WHAT THE EXERCISE ASKS - Copy out the listing in full, exactly as written, but not its pictures.

DATA PROVIDED -
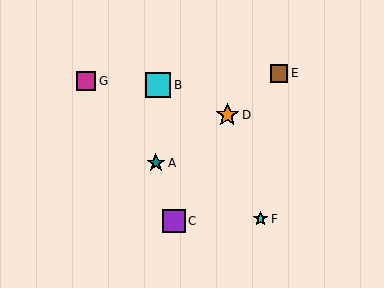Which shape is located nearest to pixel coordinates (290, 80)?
The brown square (labeled E) at (279, 73) is nearest to that location.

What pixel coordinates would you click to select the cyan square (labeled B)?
Click at (158, 85) to select the cyan square B.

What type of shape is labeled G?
Shape G is a magenta square.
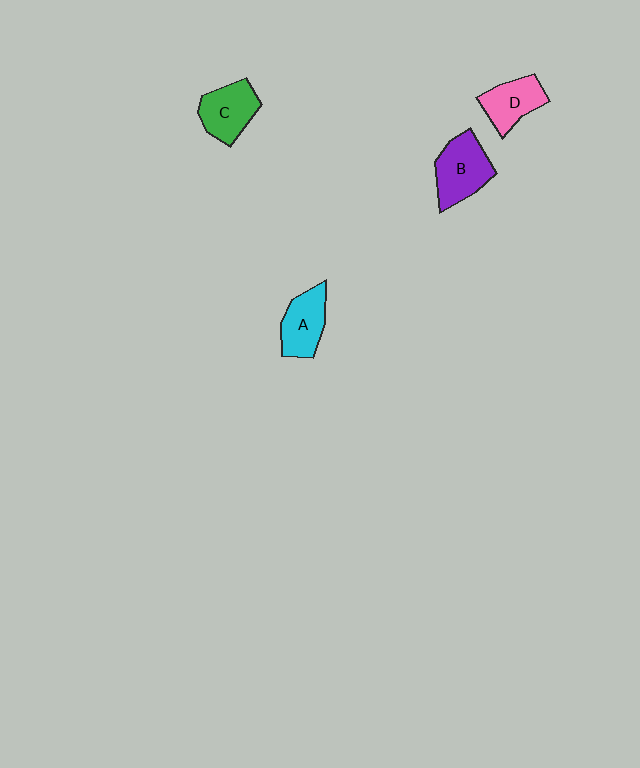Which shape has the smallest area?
Shape D (pink).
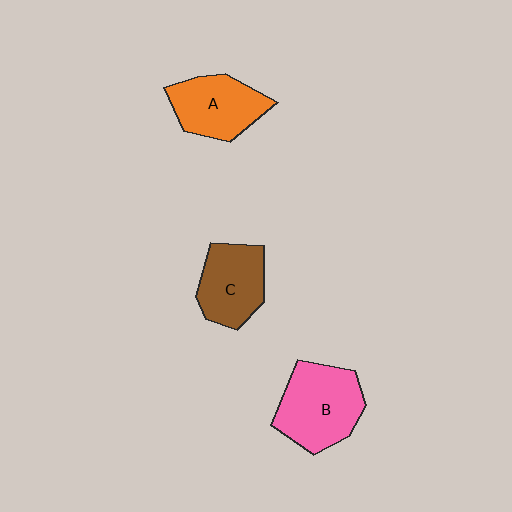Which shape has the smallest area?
Shape C (brown).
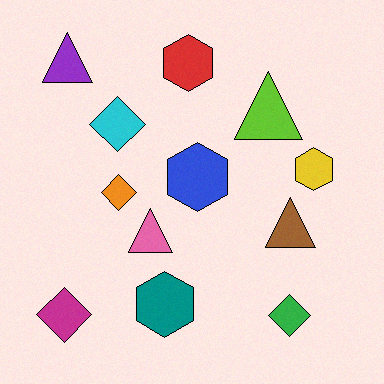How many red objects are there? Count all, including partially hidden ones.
There is 1 red object.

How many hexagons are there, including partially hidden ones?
There are 4 hexagons.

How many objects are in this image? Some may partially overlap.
There are 12 objects.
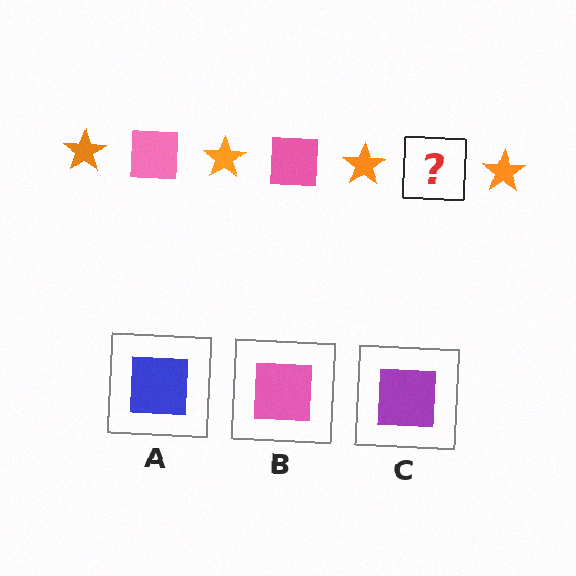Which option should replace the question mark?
Option B.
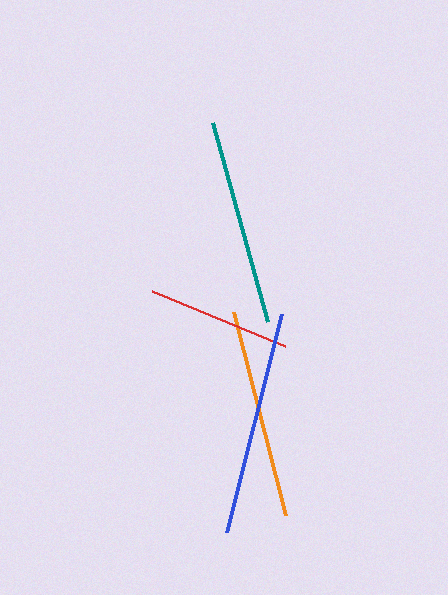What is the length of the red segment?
The red segment is approximately 144 pixels long.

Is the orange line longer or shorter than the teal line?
The orange and teal lines are approximately the same length (about 209 and 207 pixels).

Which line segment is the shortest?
The red line is the shortest at approximately 144 pixels.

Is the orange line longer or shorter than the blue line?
The blue and orange lines are approximately the same length (about 224 and 209 pixels).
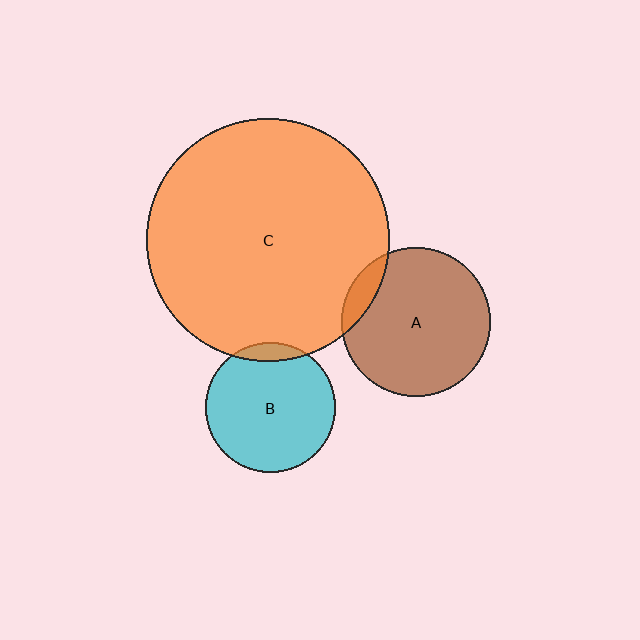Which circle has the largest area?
Circle C (orange).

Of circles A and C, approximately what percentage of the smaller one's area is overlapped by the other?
Approximately 10%.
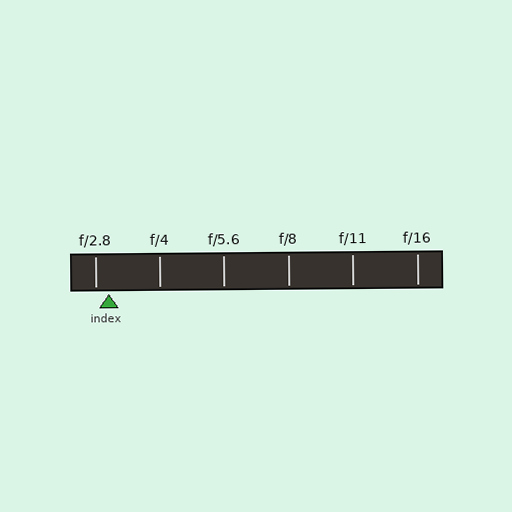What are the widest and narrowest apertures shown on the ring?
The widest aperture shown is f/2.8 and the narrowest is f/16.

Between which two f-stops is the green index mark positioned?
The index mark is between f/2.8 and f/4.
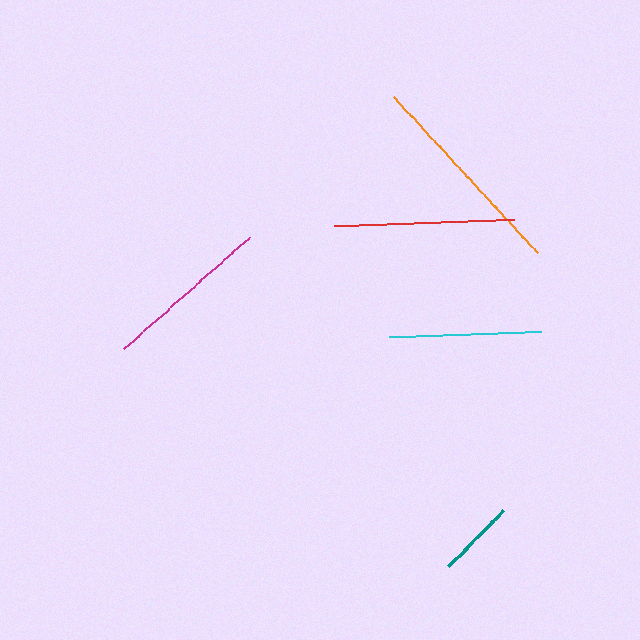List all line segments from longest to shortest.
From longest to shortest: orange, red and magenta (about equal), cyan, teal.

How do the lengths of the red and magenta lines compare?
The red and magenta lines are approximately the same length.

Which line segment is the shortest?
The teal line is the shortest at approximately 78 pixels.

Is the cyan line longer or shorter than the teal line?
The cyan line is longer than the teal line.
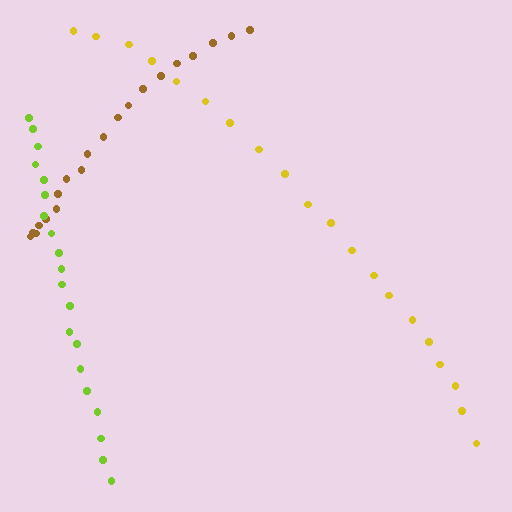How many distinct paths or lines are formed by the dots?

EXERCISE RESPONSE -
Which shape is located nearest to pixel coordinates (290, 80)?
The brown square (labeled E) at (279, 73) is nearest to that location.

What pixel coordinates would you click to select the cyan square (labeled B)?
Click at (158, 85) to select the cyan square B.

What type of shape is labeled G?
Shape G is a magenta square.
Which shape has the smallest area?
Shape D (pink).
Which shape has the smallest area?
Shape C (brown).
How many red objects are there? Count all, including partially hidden ones.
There is 1 red object.

How many hexagons are there, including partially hidden ones?
There are 4 hexagons.

How many objects are in this image? Some may partially overlap.
There are 12 objects.
Which option should replace the question mark?
Option B.
What is the length of the red segment?
The red segment is approximately 144 pixels long.

Is the orange line longer or shorter than the teal line?
The orange and teal lines are approximately the same length (about 209 and 207 pixels).

Which line segment is the shortest?
The red line is the shortest at approximately 144 pixels.

Is the orange line longer or shorter than the blue line?
The blue and orange lines are approximately the same length (about 224 and 209 pixels).
Which circle has the largest area?
Circle C (orange).

Of circles A and C, approximately what percentage of the smaller one's area is overlapped by the other?
Approximately 10%.
What are the widest and narrowest apertures shown on the ring?
The widest aperture shown is f/2.8 and the narrowest is f/16.

Between which two f-stops is the green index mark positioned?
The index mark is between f/2.8 and f/4.
List all line segments from longest to shortest.
From longest to shortest: orange, red and magenta (about equal), cyan, teal.

How do the lengths of the red and magenta lines compare?
The red and magenta lines are approximately the same length.

Which line segment is the shortest?
The teal line is the shortest at approximately 78 pixels.

Is the cyan line longer or shorter than the teal line?
The cyan line is longer than the teal line.
How many distinct paths or lines are formed by the dots?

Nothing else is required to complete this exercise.